# PROMPT
Reproduce the listing word for word, leaving every picture behind.

Items on figure properties

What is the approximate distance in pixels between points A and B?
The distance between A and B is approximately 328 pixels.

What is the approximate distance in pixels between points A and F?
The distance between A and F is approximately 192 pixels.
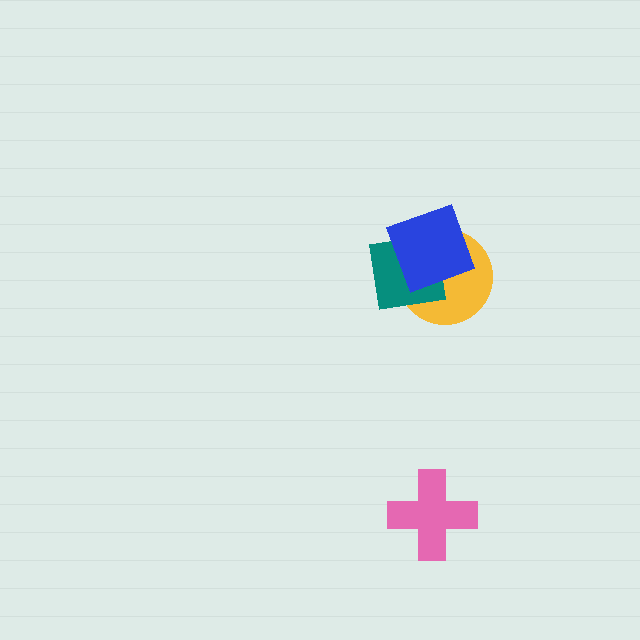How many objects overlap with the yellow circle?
2 objects overlap with the yellow circle.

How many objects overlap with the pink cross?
0 objects overlap with the pink cross.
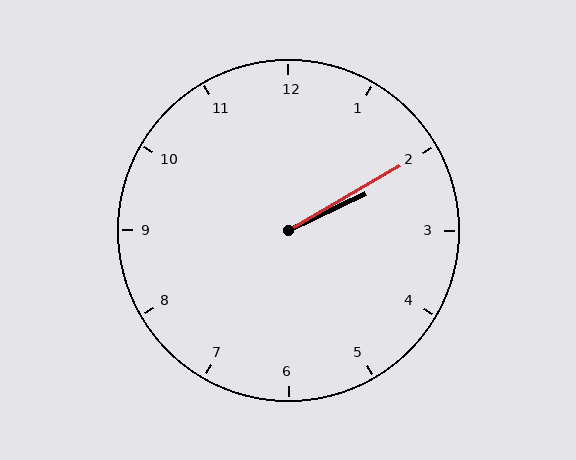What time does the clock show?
2:10.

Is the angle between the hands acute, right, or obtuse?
It is acute.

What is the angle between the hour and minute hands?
Approximately 5 degrees.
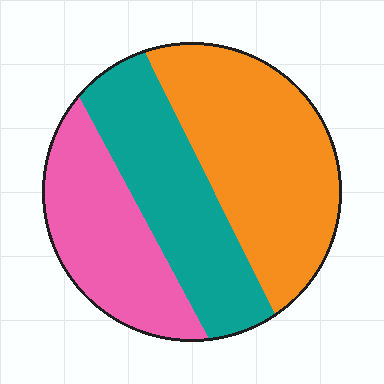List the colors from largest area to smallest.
From largest to smallest: orange, teal, pink.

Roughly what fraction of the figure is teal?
Teal covers roughly 30% of the figure.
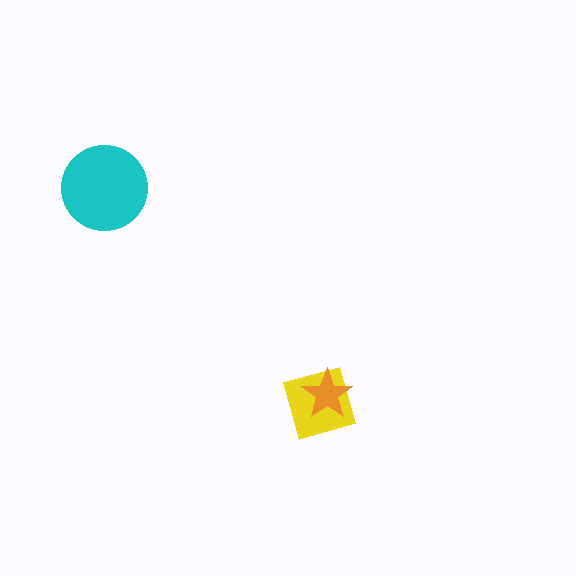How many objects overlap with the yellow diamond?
1 object overlaps with the yellow diamond.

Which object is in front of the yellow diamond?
The orange star is in front of the yellow diamond.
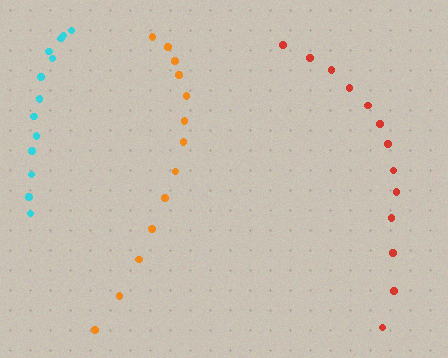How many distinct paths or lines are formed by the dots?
There are 3 distinct paths.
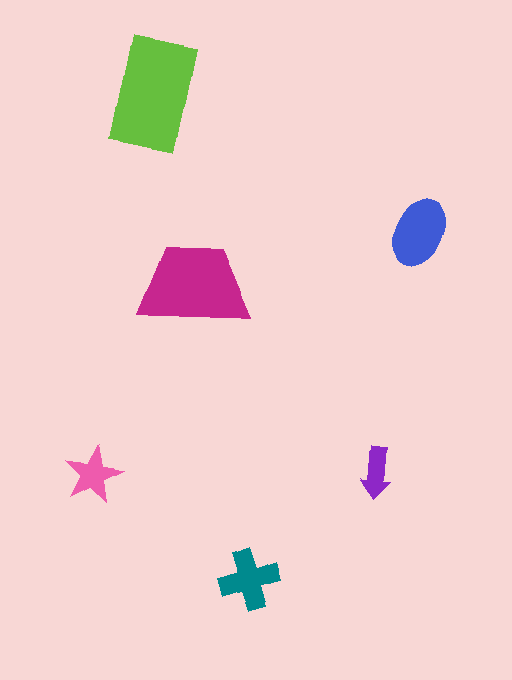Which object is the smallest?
The purple arrow.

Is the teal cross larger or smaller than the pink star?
Larger.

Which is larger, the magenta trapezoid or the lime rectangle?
The lime rectangle.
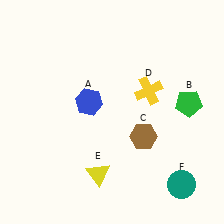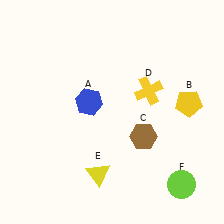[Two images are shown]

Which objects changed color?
B changed from green to yellow. F changed from teal to lime.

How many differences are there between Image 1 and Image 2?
There are 2 differences between the two images.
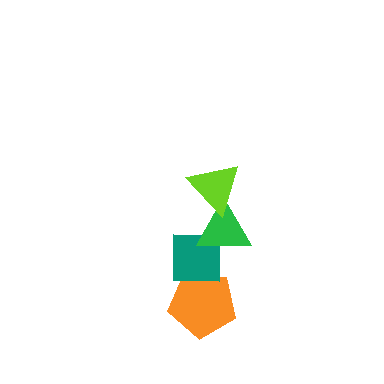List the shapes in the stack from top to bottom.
From top to bottom: the lime triangle, the green triangle, the teal square, the orange pentagon.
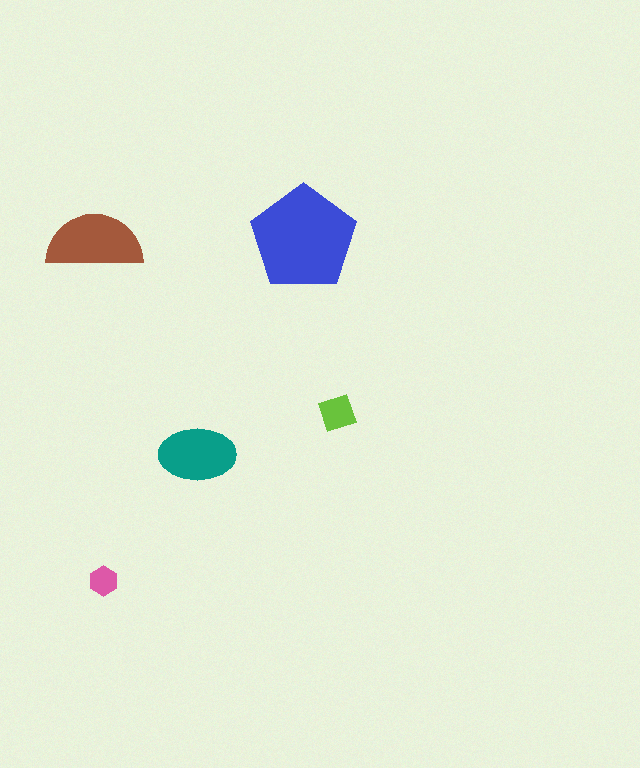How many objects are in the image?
There are 5 objects in the image.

# RESULT OF THIS EXERCISE
What is the approximate distance in pixels between points A and B?
The distance between A and B is approximately 328 pixels.

What is the approximate distance in pixels between points A and F?
The distance between A and F is approximately 192 pixels.
How many objects overlap with the yellow circle?
2 objects overlap with the yellow circle.

How many objects overlap with the pink cross?
0 objects overlap with the pink cross.
What time does the clock show?
2:10.

Is the angle between the hands acute, right, or obtuse?
It is acute.

What is the angle between the hour and minute hands?
Approximately 5 degrees.
List the colors from largest area to smallest.
From largest to smallest: orange, teal, pink.

Roughly what fraction of the figure is teal?
Teal covers roughly 30% of the figure.
How many objects overlap with the yellow diamond?
1 object overlaps with the yellow diamond.

Which object is in front of the yellow diamond?
The orange star is in front of the yellow diamond.
How many distinct paths or lines are formed by the dots?
There are 3 distinct paths.
Which object is the smallest?
The purple arrow.

Is the teal cross larger or smaller than the pink star?
Larger.

Which is larger, the magenta trapezoid or the lime rectangle?
The lime rectangle.
[Two images are shown]

Which objects changed color?
B changed from green to yellow. F changed from teal to lime.

How many differences are there between Image 1 and Image 2?
There are 2 differences between the two images.
List the shapes in the stack from top to bottom.
From top to bottom: the lime triangle, the green triangle, the teal square, the orange pentagon.
How many objects are in the image?
There are 5 objects in the image.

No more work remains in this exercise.